-- Materials provided --
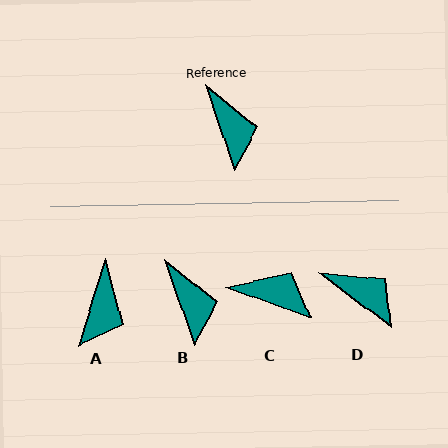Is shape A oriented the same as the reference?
No, it is off by about 36 degrees.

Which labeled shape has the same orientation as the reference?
B.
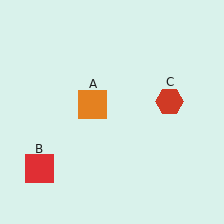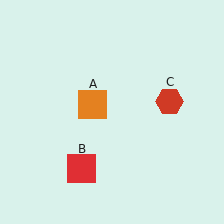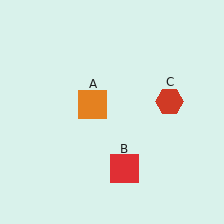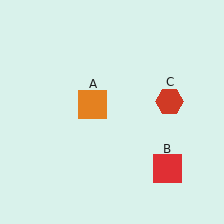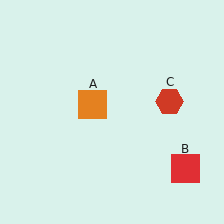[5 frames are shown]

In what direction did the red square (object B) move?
The red square (object B) moved right.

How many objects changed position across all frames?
1 object changed position: red square (object B).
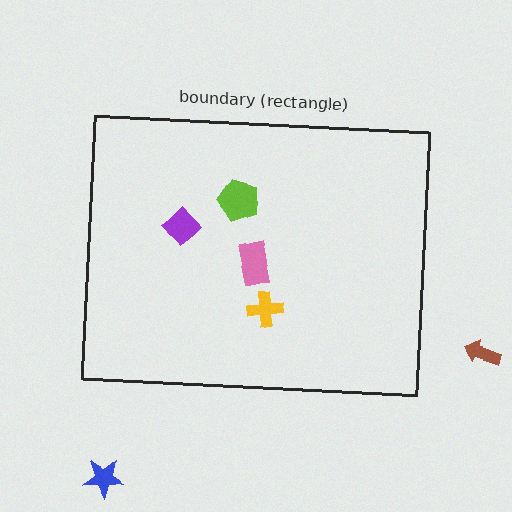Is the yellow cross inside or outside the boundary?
Inside.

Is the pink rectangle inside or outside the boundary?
Inside.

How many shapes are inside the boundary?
4 inside, 2 outside.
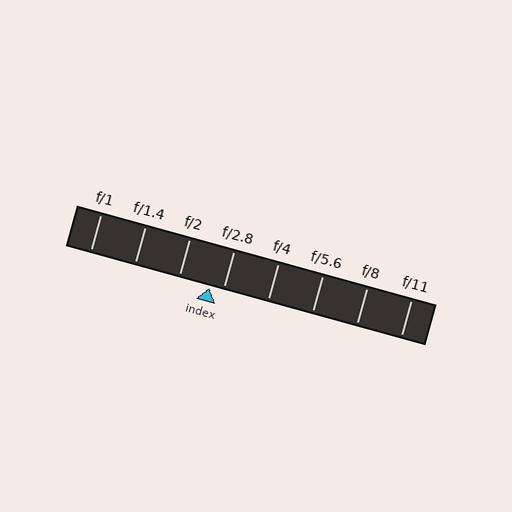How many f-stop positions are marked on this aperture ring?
There are 8 f-stop positions marked.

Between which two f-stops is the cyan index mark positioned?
The index mark is between f/2 and f/2.8.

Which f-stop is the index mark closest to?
The index mark is closest to f/2.8.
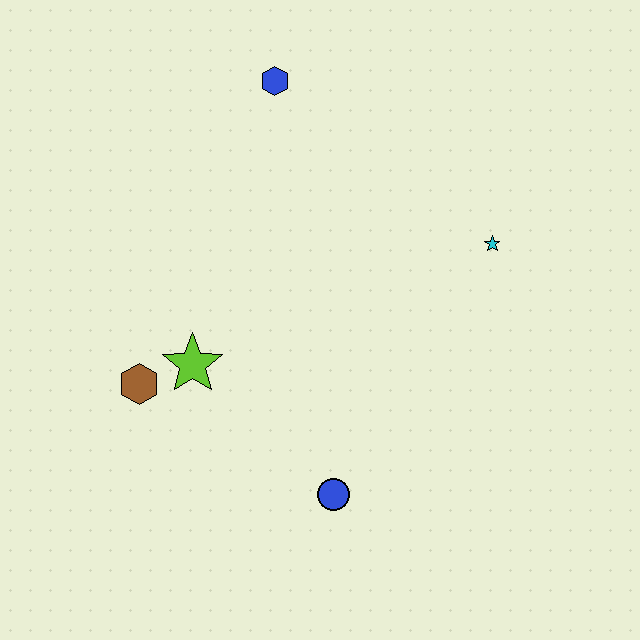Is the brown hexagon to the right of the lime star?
No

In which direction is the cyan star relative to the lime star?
The cyan star is to the right of the lime star.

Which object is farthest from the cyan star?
The brown hexagon is farthest from the cyan star.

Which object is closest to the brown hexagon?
The lime star is closest to the brown hexagon.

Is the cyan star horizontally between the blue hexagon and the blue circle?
No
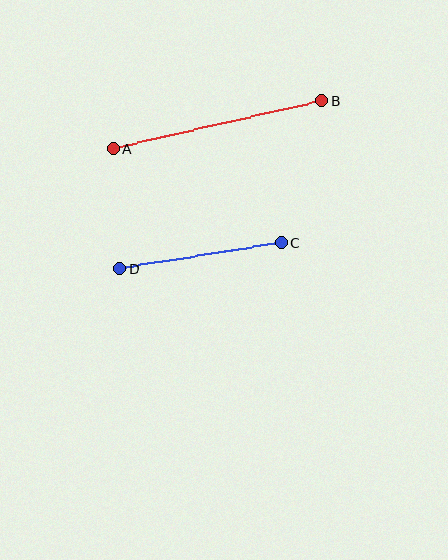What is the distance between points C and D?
The distance is approximately 164 pixels.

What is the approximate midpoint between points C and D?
The midpoint is at approximately (201, 256) pixels.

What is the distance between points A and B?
The distance is approximately 214 pixels.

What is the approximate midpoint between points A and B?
The midpoint is at approximately (217, 125) pixels.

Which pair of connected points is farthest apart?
Points A and B are farthest apart.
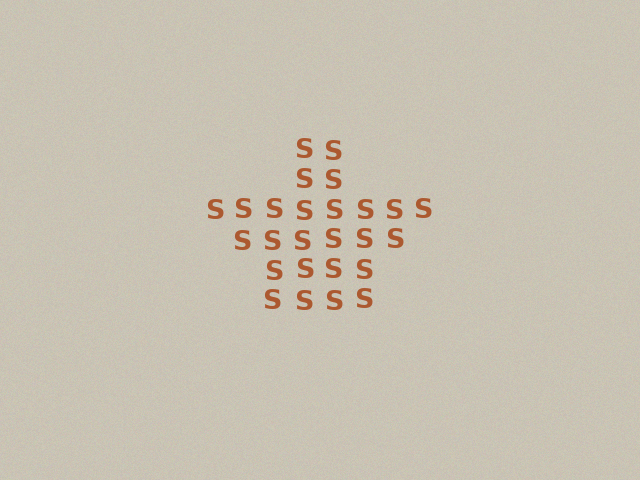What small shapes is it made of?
It is made of small letter S's.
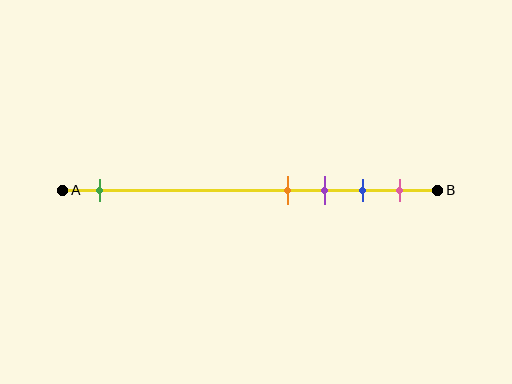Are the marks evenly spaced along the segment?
No, the marks are not evenly spaced.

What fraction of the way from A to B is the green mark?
The green mark is approximately 10% (0.1) of the way from A to B.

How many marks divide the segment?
There are 5 marks dividing the segment.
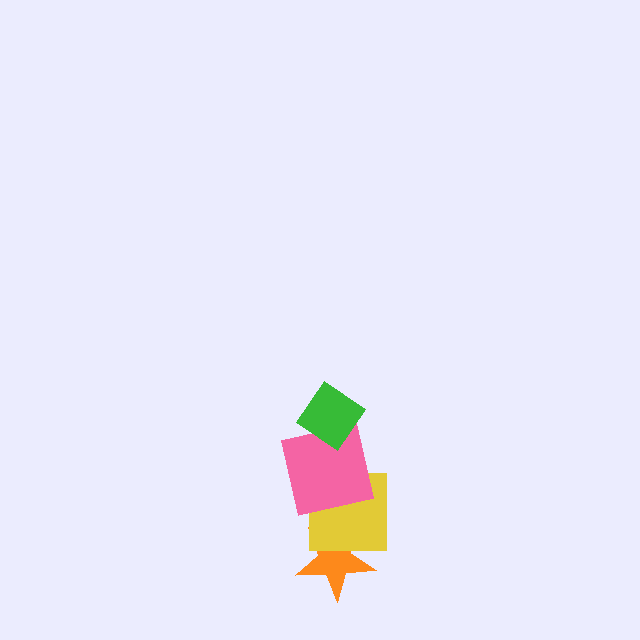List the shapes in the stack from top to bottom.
From top to bottom: the green diamond, the pink square, the yellow square, the orange star.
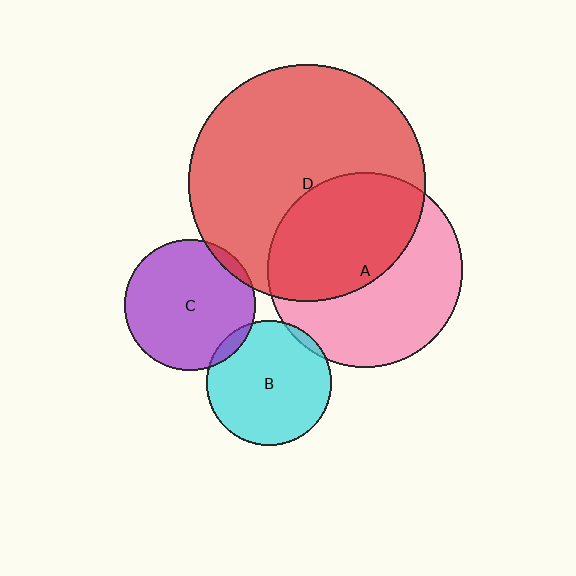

-- Required work --
Print each record exactly as it stands, leaving the images out.

-- Response to the task --
Is shape A oriented the same as the reference?
No, it is off by about 36 degrees.

Which labeled shape has the same orientation as the reference?
B.
[5 frames are shown]

In what direction did the red square (object B) move?
The red square (object B) moved right.

How many objects changed position across all frames?
1 object changed position: red square (object B).
Is the yellow cross inside or outside the boundary?
Inside.

Is the pink rectangle inside or outside the boundary?
Inside.

How many shapes are inside the boundary?
4 inside, 2 outside.
How many f-stop positions are marked on this aperture ring?
There are 8 f-stop positions marked.

Between which two f-stops is the cyan index mark positioned?
The index mark is between f/2 and f/2.8.

Which f-stop is the index mark closest to?
The index mark is closest to f/2.8.
Is the brown hexagon to the right of the lime star?
No

In which direction is the cyan star relative to the lime star?
The cyan star is to the right of the lime star.

Which object is farthest from the cyan star?
The brown hexagon is farthest from the cyan star.

Which object is closest to the brown hexagon?
The lime star is closest to the brown hexagon.

Is the cyan star horizontally between the blue hexagon and the blue circle?
No
What is the distance between points C and D?
The distance is approximately 164 pixels.

What is the approximate midpoint between points C and D?
The midpoint is at approximately (201, 256) pixels.

What is the distance between points A and B?
The distance is approximately 214 pixels.

What is the approximate midpoint between points A and B?
The midpoint is at approximately (217, 125) pixels.

Which pair of connected points is farthest apart?
Points A and B are farthest apart.
What small shapes is it made of?
It is made of small letter S's.
Are the marks evenly spaced along the segment?
No, the marks are not evenly spaced.

What fraction of the way from A to B is the green mark?
The green mark is approximately 10% (0.1) of the way from A to B.

How many marks divide the segment?
There are 5 marks dividing the segment.
List the shapes in the stack from top to bottom.
From top to bottom: the green diamond, the pink square, the yellow square, the orange star.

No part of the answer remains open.